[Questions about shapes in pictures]
+++++
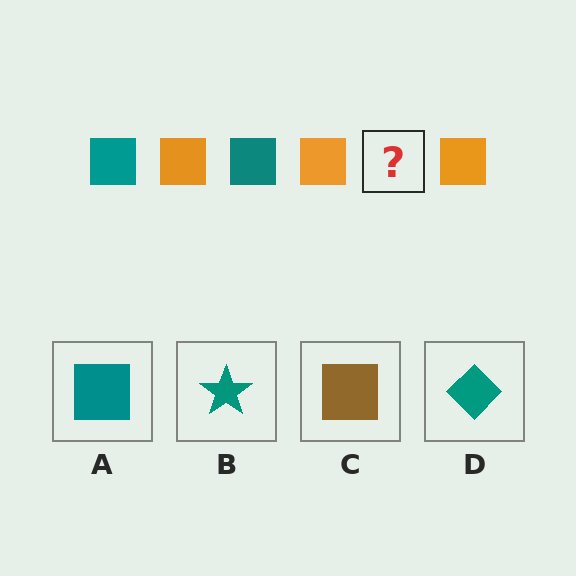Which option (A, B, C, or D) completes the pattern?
A.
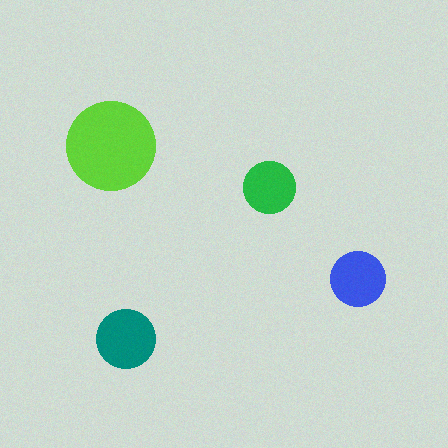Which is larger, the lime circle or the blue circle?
The lime one.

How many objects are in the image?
There are 4 objects in the image.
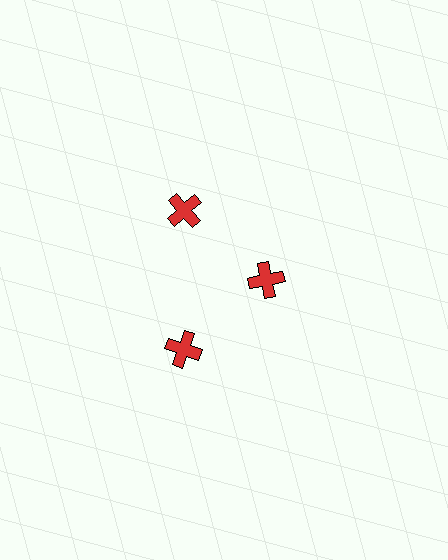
+++++
Reproduce the full material exactly, excluding the pictures.

• Correct result:
Which option (A, B, C, or D) completes the pattern?
A.
Which is larger, the lime circle or the blue circle?
The lime one.

How many objects are in the image?
There are 4 objects in the image.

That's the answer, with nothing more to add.